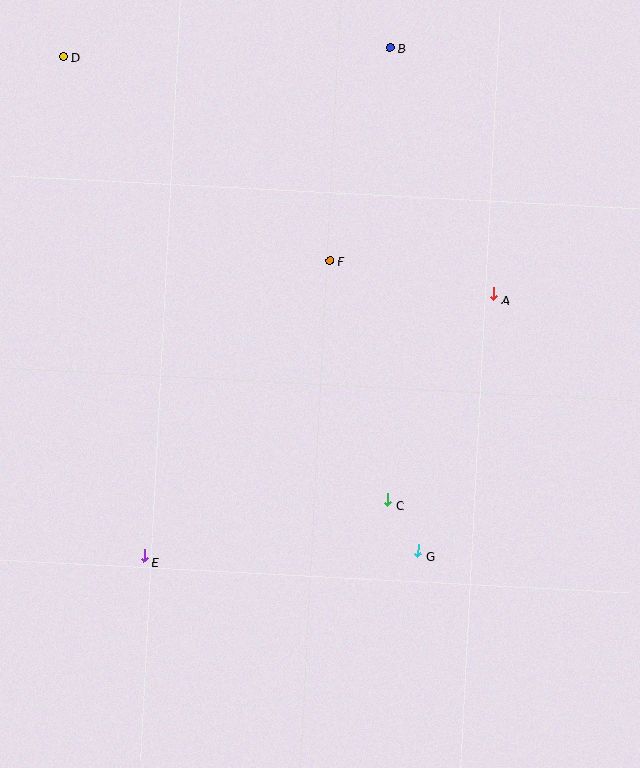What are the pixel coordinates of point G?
Point G is at (418, 557).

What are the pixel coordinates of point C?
Point C is at (388, 506).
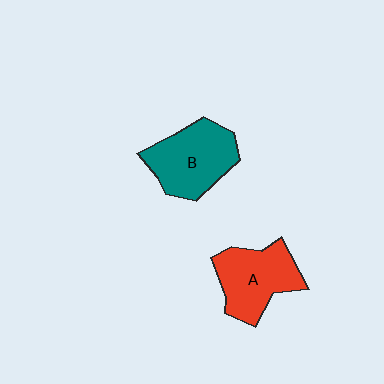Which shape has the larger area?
Shape B (teal).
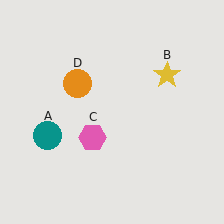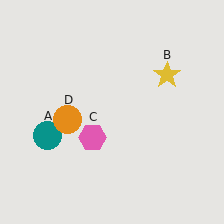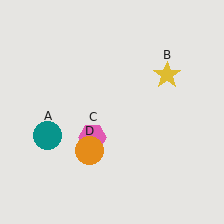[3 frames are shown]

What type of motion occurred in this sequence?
The orange circle (object D) rotated counterclockwise around the center of the scene.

**Short task**
Quote each entry above verbatim and drop the pictures.

**Answer to the exercise**
What are the pixel coordinates of point G?
Point G is at (418, 557).

What are the pixel coordinates of point C?
Point C is at (388, 506).
Which shape has the larger area?
Shape B (teal).
[3 frames are shown]

What type of motion occurred in this sequence?
The orange circle (object D) rotated counterclockwise around the center of the scene.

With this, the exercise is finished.